Given task => Go through the data and copy every line exactly, but not the images.

Data entries about shape features =>
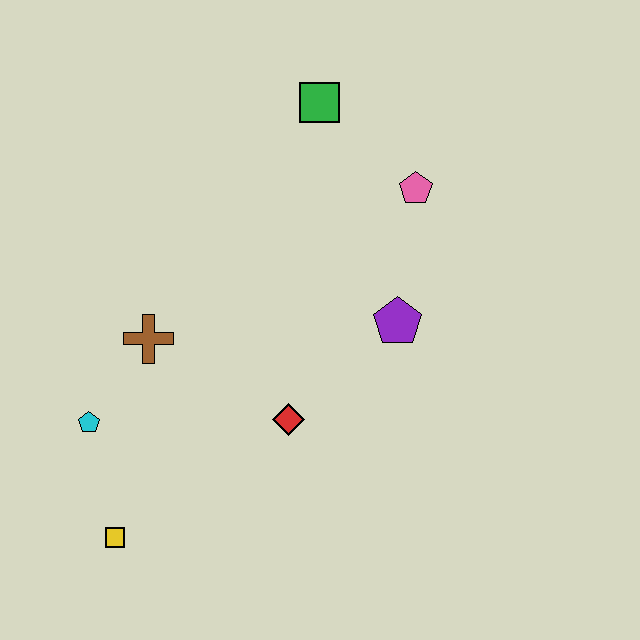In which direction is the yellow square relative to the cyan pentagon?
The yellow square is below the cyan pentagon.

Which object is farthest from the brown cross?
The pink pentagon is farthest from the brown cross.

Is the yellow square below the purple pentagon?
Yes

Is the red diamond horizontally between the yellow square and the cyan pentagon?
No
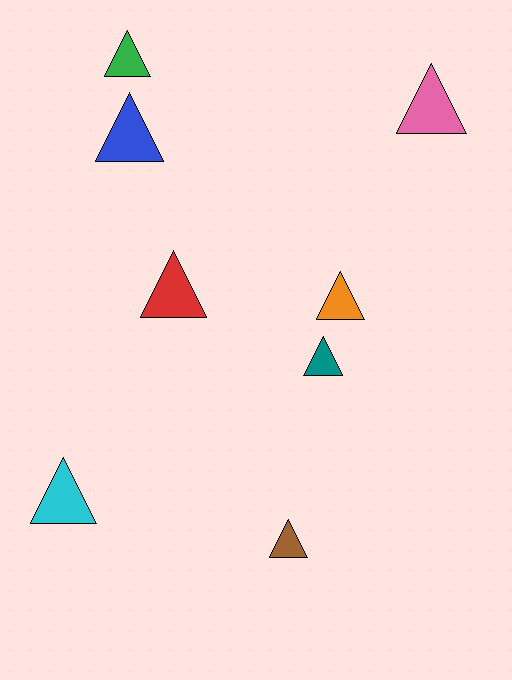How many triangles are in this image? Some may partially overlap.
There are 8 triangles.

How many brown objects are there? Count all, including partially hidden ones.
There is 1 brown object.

Solution to the problem =>
In which direction is the yellow square relative to the cyan pentagon?
The yellow square is below the cyan pentagon.

Which object is farthest from the brown cross?
The pink pentagon is farthest from the brown cross.

Is the yellow square below the purple pentagon?
Yes

Is the red diamond horizontally between the yellow square and the cyan pentagon?
No
How many triangles are in this image? Some may partially overlap.
There are 8 triangles.

How many brown objects are there? Count all, including partially hidden ones.
There is 1 brown object.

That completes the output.